Provided records:
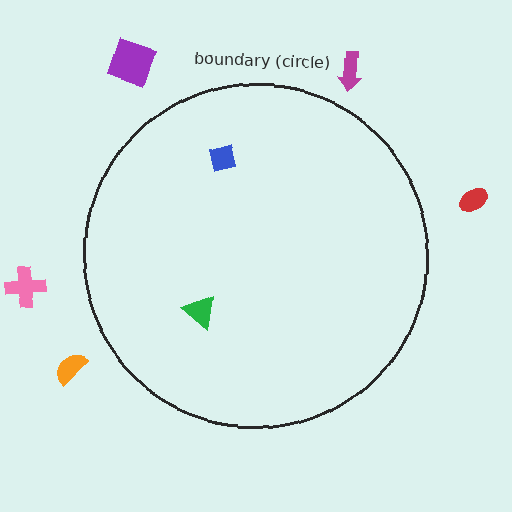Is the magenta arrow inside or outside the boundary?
Outside.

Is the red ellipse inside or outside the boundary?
Outside.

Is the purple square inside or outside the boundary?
Outside.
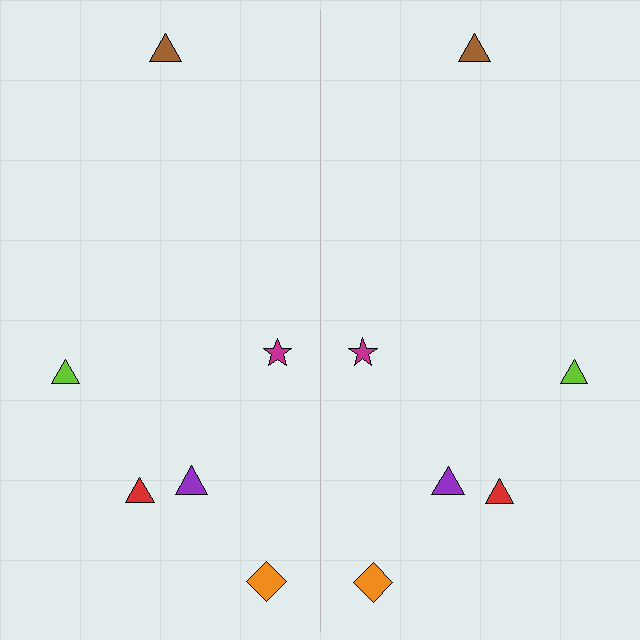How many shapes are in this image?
There are 12 shapes in this image.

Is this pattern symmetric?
Yes, this pattern has bilateral (reflection) symmetry.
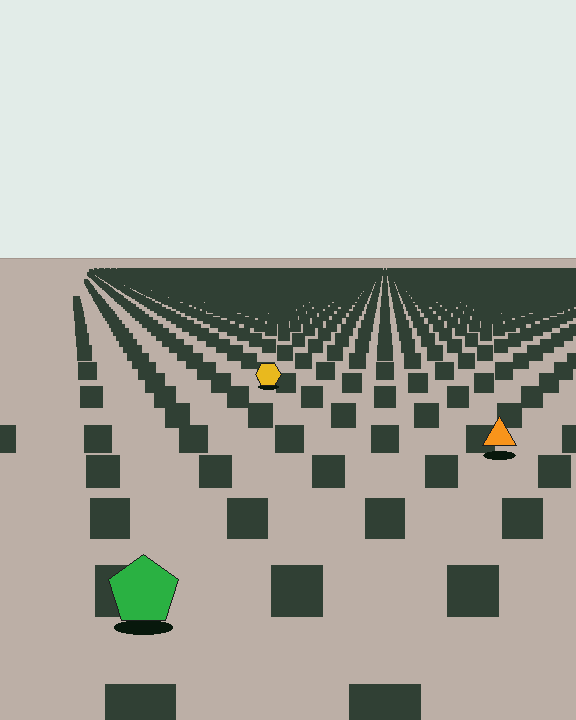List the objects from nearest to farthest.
From nearest to farthest: the green pentagon, the orange triangle, the yellow hexagon.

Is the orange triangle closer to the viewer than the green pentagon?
No. The green pentagon is closer — you can tell from the texture gradient: the ground texture is coarser near it.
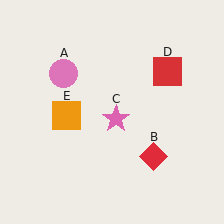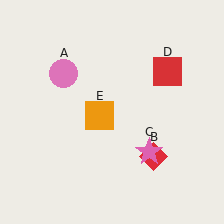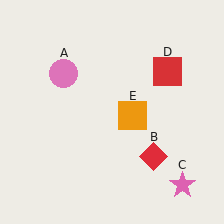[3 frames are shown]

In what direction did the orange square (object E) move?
The orange square (object E) moved right.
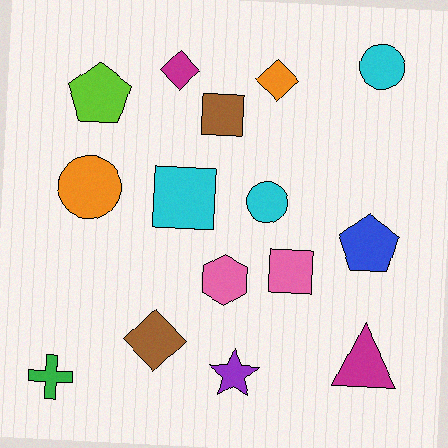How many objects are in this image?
There are 15 objects.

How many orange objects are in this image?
There are 2 orange objects.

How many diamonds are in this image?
There are 3 diamonds.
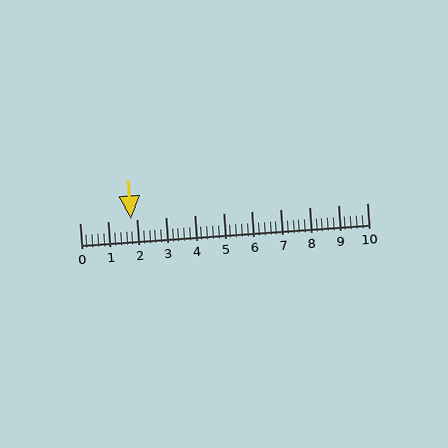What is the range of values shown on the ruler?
The ruler shows values from 0 to 10.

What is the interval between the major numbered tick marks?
The major tick marks are spaced 1 units apart.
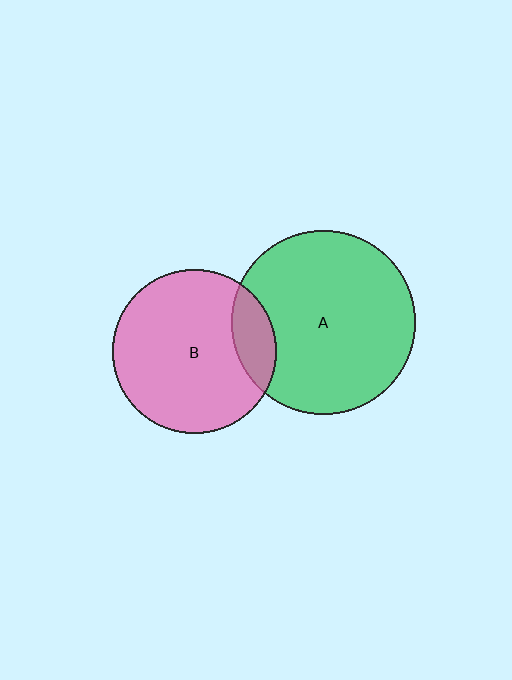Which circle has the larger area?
Circle A (green).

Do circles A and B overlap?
Yes.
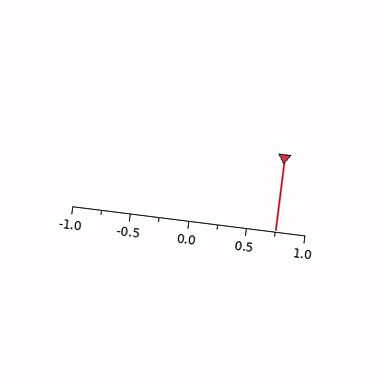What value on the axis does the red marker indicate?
The marker indicates approximately 0.75.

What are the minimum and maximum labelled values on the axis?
The axis runs from -1.0 to 1.0.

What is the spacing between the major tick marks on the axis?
The major ticks are spaced 0.5 apart.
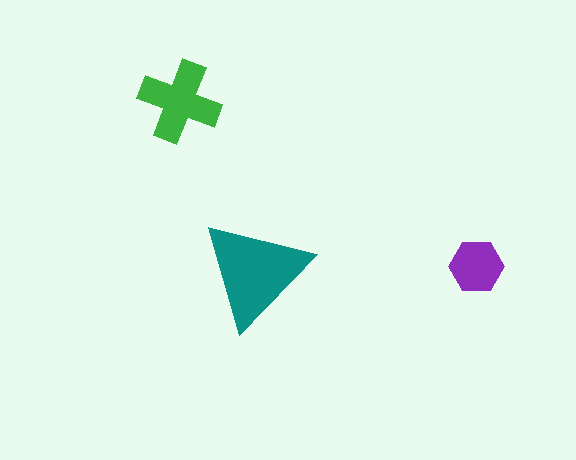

Objective: Give again exactly the lines from the one holding "What value on" to the final line of the records, both ends included; any pictures stay out.

Response to this task:
What value on the axis does the red marker indicate?
The marker indicates approximately 0.75.

What are the minimum and maximum labelled values on the axis?
The axis runs from -1.0 to 1.0.

What is the spacing between the major tick marks on the axis?
The major ticks are spaced 0.5 apart.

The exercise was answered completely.